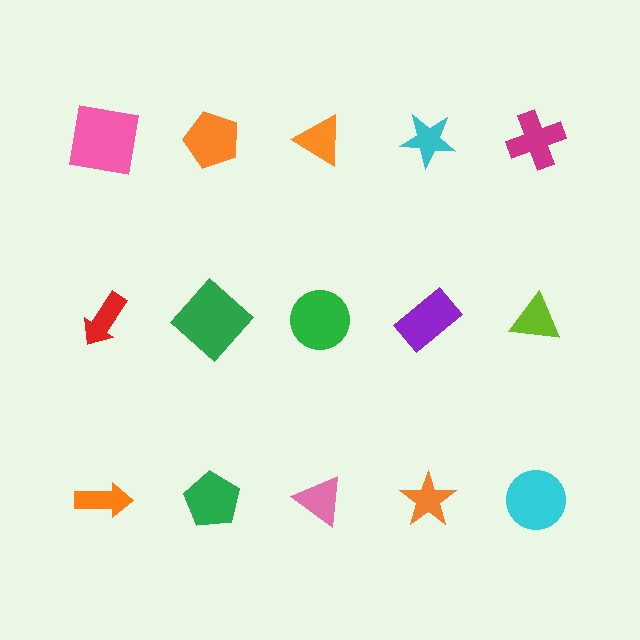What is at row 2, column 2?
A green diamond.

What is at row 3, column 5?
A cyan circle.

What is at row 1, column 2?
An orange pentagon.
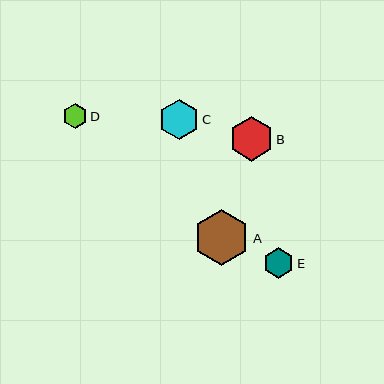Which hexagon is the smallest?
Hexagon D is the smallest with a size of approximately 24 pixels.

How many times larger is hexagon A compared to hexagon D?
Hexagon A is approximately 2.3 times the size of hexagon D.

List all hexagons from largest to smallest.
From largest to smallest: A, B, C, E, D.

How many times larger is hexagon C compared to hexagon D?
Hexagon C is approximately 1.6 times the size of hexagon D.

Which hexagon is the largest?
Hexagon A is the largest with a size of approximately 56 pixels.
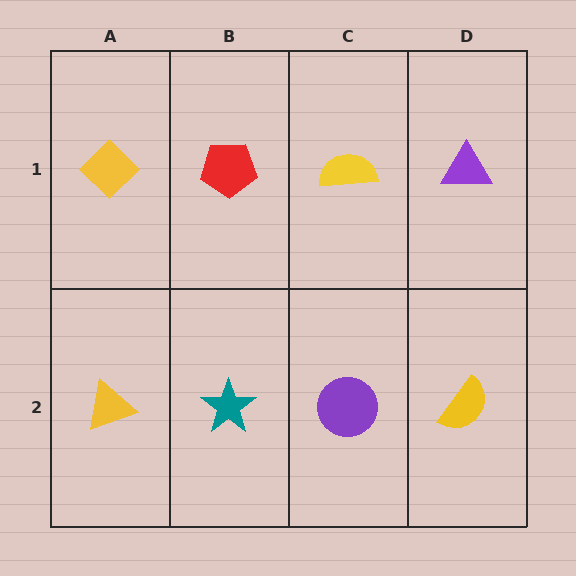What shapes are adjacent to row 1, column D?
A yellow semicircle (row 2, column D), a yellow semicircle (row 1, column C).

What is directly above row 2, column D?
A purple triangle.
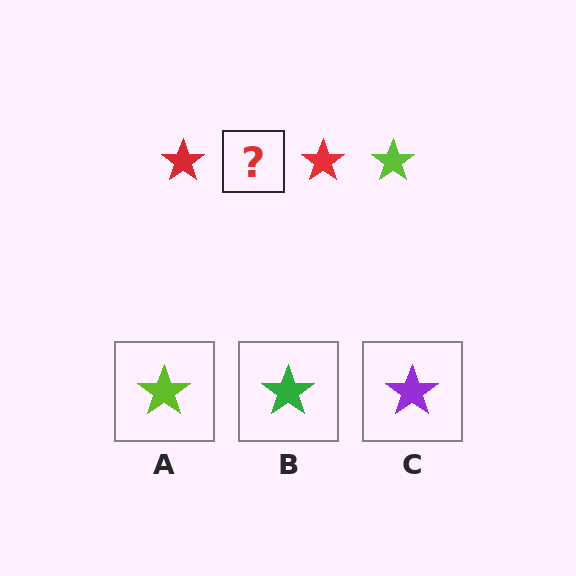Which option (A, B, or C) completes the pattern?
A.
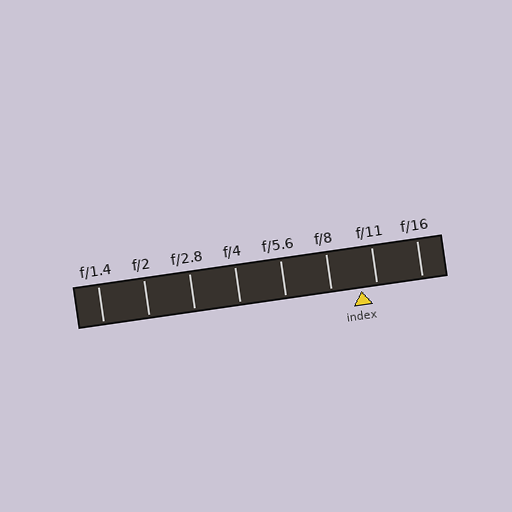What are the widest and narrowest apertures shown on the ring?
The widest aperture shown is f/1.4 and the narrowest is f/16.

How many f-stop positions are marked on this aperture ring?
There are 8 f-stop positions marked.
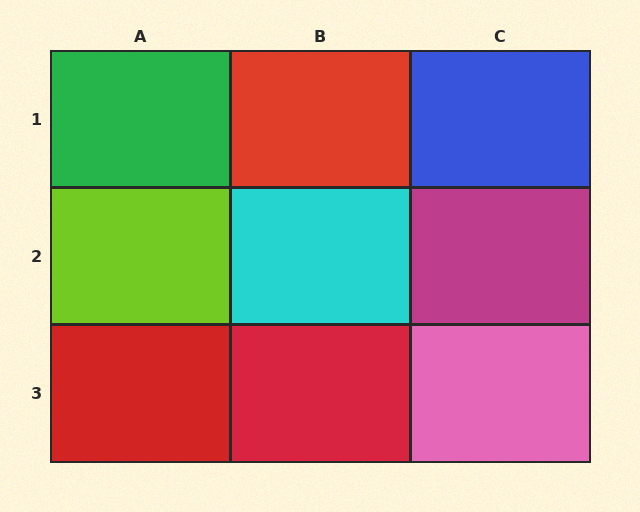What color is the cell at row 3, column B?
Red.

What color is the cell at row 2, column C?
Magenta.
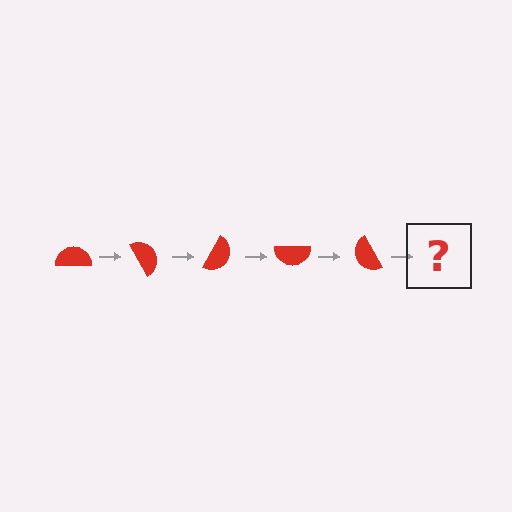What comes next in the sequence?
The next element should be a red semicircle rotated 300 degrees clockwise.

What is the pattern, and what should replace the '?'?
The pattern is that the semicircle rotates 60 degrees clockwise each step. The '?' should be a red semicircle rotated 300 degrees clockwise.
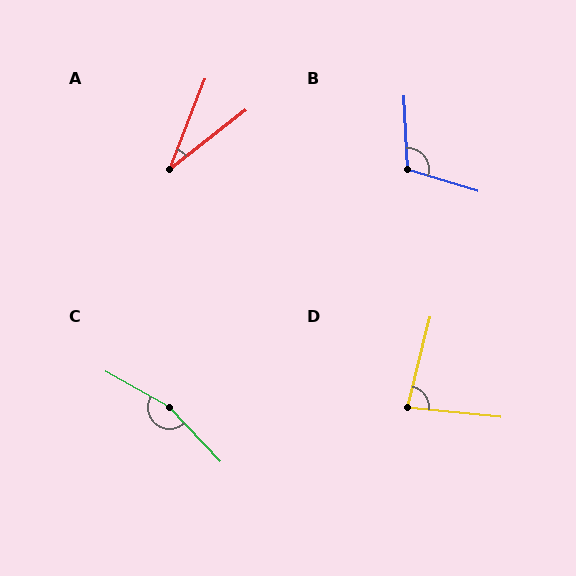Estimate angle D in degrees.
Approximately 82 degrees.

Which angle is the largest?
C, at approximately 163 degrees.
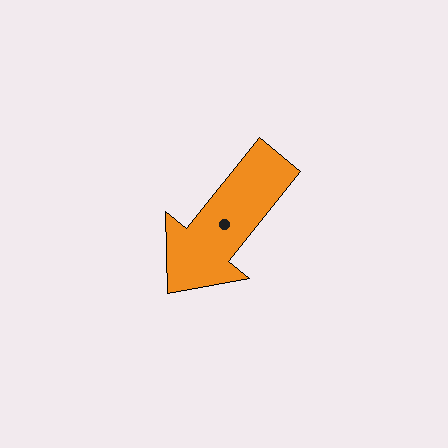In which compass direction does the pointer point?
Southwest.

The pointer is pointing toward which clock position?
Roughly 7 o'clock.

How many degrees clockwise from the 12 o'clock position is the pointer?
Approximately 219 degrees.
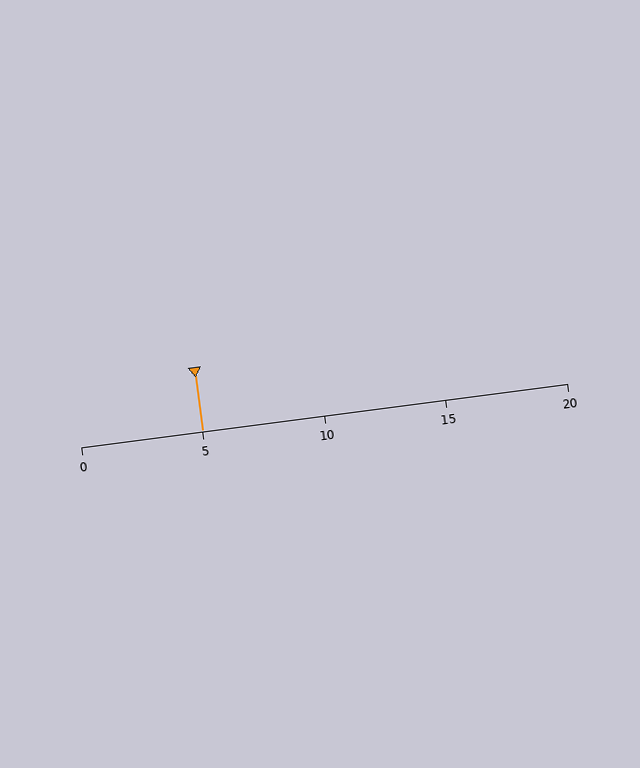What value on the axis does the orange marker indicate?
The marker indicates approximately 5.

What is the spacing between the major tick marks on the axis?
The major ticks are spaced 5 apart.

■ **The request**
Quote every record above exactly, omitting any pictures they contain.

■ **The result**
What is at row 2, column 2?
A green diamond.

What is at row 3, column 5?
A cyan circle.

What is at row 1, column 2?
An orange pentagon.
Which hexagon is the smallest?
Hexagon D is the smallest with a size of approximately 24 pixels.

How many times larger is hexagon A compared to hexagon D?
Hexagon A is approximately 2.3 times the size of hexagon D.

List all hexagons from largest to smallest.
From largest to smallest: A, B, C, E, D.

How many times larger is hexagon C compared to hexagon D?
Hexagon C is approximately 1.6 times the size of hexagon D.

Which hexagon is the largest?
Hexagon A is the largest with a size of approximately 56 pixels.
What shapes are adjacent to row 1, column D?
A yellow semicircle (row 2, column D), a yellow semicircle (row 1, column C).

What is directly above row 2, column D?
A purple triangle.
Which option (A, B, or C) completes the pattern?
A.
What are the widest and narrowest apertures shown on the ring?
The widest aperture shown is f/1.4 and the narrowest is f/16.

How many f-stop positions are marked on this aperture ring?
There are 8 f-stop positions marked.
What color is the cell at row 3, column B?
Red.

What color is the cell at row 2, column C?
Magenta.
What comes next in the sequence?
The next element should be a red semicircle rotated 300 degrees clockwise.

What is the pattern, and what should replace the '?'?
The pattern is that the semicircle rotates 60 degrees clockwise each step. The '?' should be a red semicircle rotated 300 degrees clockwise.
Estimate angle D in degrees.
Approximately 82 degrees.

Which angle is the largest?
C, at approximately 163 degrees.
In which compass direction does the pointer point?
Southwest.

The pointer is pointing toward which clock position?
Roughly 7 o'clock.

How many degrees clockwise from the 12 o'clock position is the pointer?
Approximately 219 degrees.
What value on the axis does the orange marker indicate?
The marker indicates approximately 5.

What is the spacing between the major tick marks on the axis?
The major ticks are spaced 5 apart.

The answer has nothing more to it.